Exercise details: Each record needs to be echoed exactly; can you do that?

Records from a data source:
>> BEGIN
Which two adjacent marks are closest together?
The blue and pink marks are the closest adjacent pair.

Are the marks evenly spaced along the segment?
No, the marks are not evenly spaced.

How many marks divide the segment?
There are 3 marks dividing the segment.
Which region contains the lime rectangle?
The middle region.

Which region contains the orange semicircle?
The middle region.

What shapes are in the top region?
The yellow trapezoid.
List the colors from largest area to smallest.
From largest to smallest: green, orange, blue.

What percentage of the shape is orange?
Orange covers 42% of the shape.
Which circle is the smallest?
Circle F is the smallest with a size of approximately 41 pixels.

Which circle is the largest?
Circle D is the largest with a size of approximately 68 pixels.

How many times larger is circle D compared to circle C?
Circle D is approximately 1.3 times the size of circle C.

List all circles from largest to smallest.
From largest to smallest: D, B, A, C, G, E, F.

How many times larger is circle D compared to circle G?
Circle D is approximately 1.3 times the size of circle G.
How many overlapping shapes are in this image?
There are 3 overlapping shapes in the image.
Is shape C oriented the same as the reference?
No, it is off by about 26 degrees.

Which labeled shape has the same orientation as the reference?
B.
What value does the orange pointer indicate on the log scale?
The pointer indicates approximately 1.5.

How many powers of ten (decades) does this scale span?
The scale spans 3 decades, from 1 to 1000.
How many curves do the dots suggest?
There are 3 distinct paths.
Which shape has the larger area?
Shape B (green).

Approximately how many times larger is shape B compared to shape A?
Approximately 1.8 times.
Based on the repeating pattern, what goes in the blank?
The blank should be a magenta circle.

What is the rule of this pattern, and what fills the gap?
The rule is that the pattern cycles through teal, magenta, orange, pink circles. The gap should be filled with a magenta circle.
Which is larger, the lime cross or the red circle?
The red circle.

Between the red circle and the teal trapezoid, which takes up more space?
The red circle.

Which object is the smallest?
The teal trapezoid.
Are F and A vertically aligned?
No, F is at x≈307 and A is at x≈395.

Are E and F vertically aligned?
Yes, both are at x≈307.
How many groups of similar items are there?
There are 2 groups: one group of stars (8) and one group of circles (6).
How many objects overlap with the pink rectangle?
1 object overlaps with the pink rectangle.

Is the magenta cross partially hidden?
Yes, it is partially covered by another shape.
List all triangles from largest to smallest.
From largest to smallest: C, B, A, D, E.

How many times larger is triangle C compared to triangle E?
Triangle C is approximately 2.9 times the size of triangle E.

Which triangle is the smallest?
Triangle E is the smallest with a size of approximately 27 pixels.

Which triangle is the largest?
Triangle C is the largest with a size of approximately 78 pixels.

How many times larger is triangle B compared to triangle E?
>> END
Final result:
Which two adjacent marks are closest together?
The blue and pink marks are the closest adjacent pair.

Are the marks evenly spaced along the segment?
No, the marks are not evenly spaced.

How many marks divide the segment?
There are 3 marks dividing the segment.
Which region contains the lime rectangle?
The middle region.

Which region contains the orange semicircle?
The middle region.

What shapes are in the top region?
The yellow trapezoid.
List the colors from largest area to smallest.
From largest to smallest: green, orange, blue.

What percentage of the shape is orange?
Orange covers 42% of the shape.
Which circle is the smallest?
Circle F is the smallest with a size of approximately 41 pixels.

Which circle is the largest?
Circle D is the largest with a size of approximately 68 pixels.

How many times larger is circle D compared to circle C?
Circle D is approximately 1.3 times the size of circle C.

List all circles from largest to smallest.
From largest to smallest: D, B, A, C, G, E, F.

How many times larger is circle D compared to circle G?
Circle D is approximately 1.3 times the size of circle G.
How many overlapping shapes are in this image?
There are 3 overlapping shapes in the image.
Is shape C oriented the same as the reference?
No, it is off by about 26 degrees.

Which labeled shape has the same orientation as the reference?
B.
What value does the orange pointer indicate on the log scale?
The pointer indicates approximately 1.5.

How many powers of ten (decades) does this scale span?
The scale spans 3 decades, from 1 to 1000.
How many curves do the dots suggest?
There are 3 distinct paths.
Which shape has the larger area?
Shape B (green).

Approximately how many times larger is shape B compared to shape A?
Approximately 1.8 times.
Based on the repeating pattern, what goes in the blank?
The blank should be a magenta circle.

What is the rule of this pattern, and what fills the gap?
The rule is that the pattern cycles through teal, magenta, orange, pink circles. The gap should be filled with a magenta circle.
Which is larger, the lime cross or the red circle?
The red circle.

Between the red circle and the teal trapezoid, which takes up more space?
The red circle.

Which object is the smallest?
The teal trapezoid.
Are F and A vertically aligned?
No, F is at x≈307 and A is at x≈395.

Are E and F vertically aligned?
Yes, both are at x≈307.
How many groups of similar items are there?
There are 2 groups: one group of stars (8) and one group of circles (6).
How many objects overlap with the pink rectangle?
1 object overlaps with the pink rectangle.

Is the magenta cross partially hidden?
Yes, it is partially covered by another shape.
List all triangles from largest to smallest.
From largest to smallest: C, B, A, D, E.

How many times larger is triangle C compared to triangle E?
Triangle C is approximately 2.9 times the size of triangle E.

Which triangle is the smallest?
Triangle E is the smallest with a size of approximately 27 pixels.

Which triangle is the largest?
Triangle C is the largest with a size of approximately 78 pixels.

How many times larger is triangle B compared to triangle E?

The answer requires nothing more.